- [Task directions] Reproduce exactly, and nothing else, the lines from the one that contains "Which region has" through the one that contains "Approximately how much". Leave the pictures out.

═════ Provided data

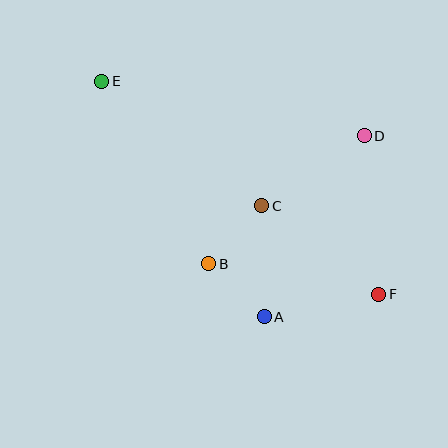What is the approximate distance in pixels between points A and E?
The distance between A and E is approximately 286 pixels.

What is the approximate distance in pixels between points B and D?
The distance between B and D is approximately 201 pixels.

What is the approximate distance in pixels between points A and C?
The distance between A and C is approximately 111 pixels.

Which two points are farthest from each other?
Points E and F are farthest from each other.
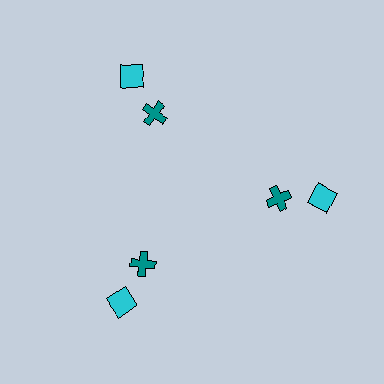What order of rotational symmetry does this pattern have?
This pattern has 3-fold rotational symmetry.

══════════
═════ Provided data

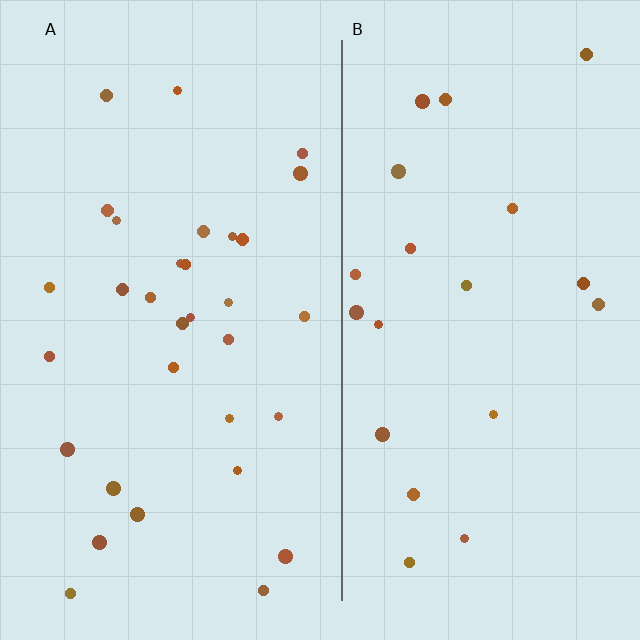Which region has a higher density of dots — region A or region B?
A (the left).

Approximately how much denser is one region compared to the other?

══════════
═════ Provided data

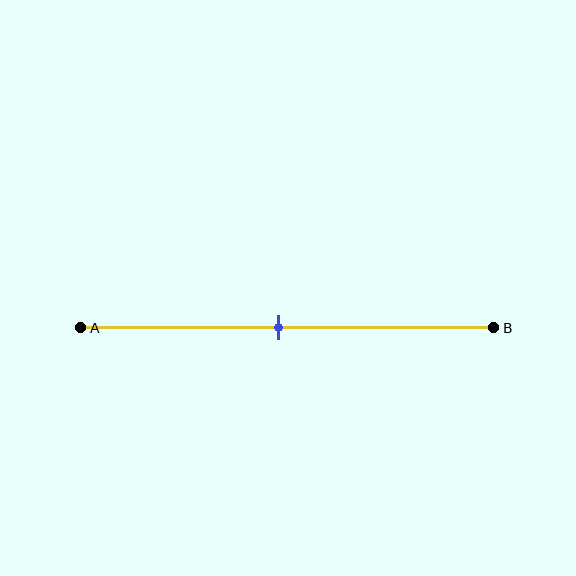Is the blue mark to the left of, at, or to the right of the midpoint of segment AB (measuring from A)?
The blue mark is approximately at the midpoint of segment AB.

══════════

- [Solution to the problem]
Which region has a higher density of dots — region A or region B?
A (the left).

Approximately how much denser is one region compared to the other?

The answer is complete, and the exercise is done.